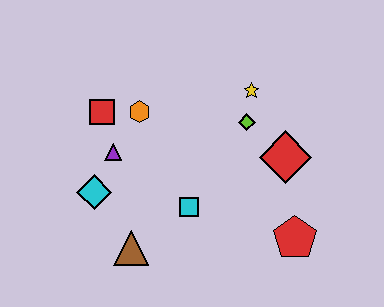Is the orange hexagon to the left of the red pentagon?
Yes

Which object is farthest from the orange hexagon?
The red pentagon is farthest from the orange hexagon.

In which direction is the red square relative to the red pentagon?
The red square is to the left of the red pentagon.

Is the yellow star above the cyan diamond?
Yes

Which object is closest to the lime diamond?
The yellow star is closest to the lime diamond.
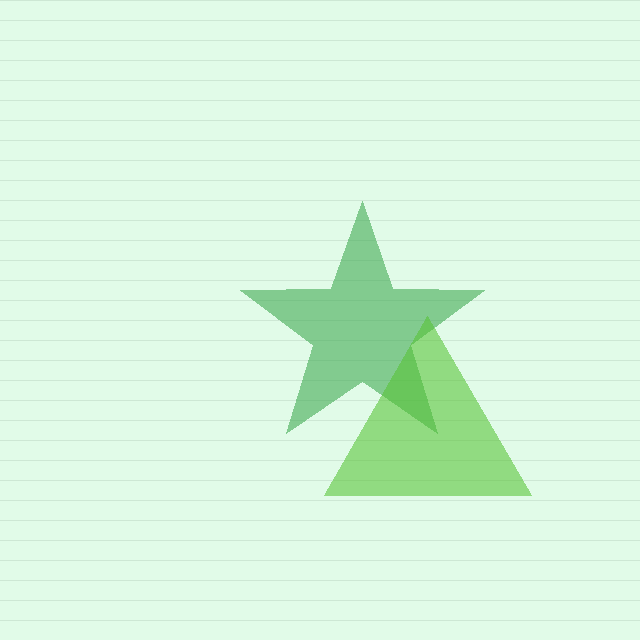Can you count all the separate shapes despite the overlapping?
--
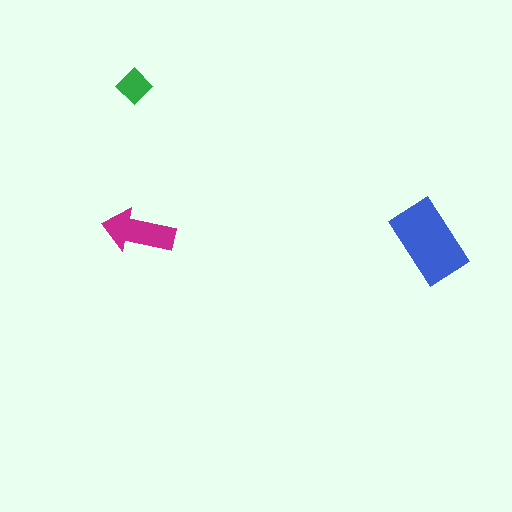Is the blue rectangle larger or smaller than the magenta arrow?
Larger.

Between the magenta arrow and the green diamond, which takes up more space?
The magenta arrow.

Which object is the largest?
* * *
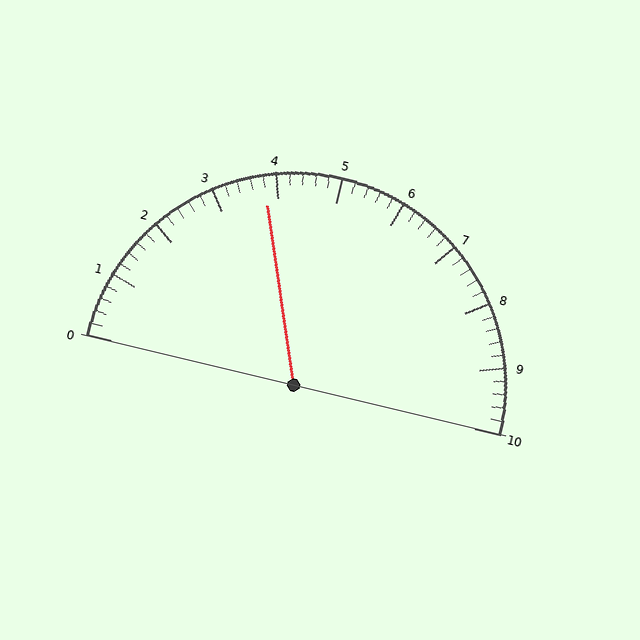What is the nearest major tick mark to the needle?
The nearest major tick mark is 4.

### [DIRECTIONS]
Omit all pictures, then copy the lines between the ones holding "Is the yellow star above the cyan diamond?" and "Can you count", inclusive.

### [SOLUTION]
Is the yellow star above the cyan diamond?
Yes

Which object is closest to the lime diamond?
The yellow star is closest to the lime diamond.
Can you count all the separate shapes despite the overlapping?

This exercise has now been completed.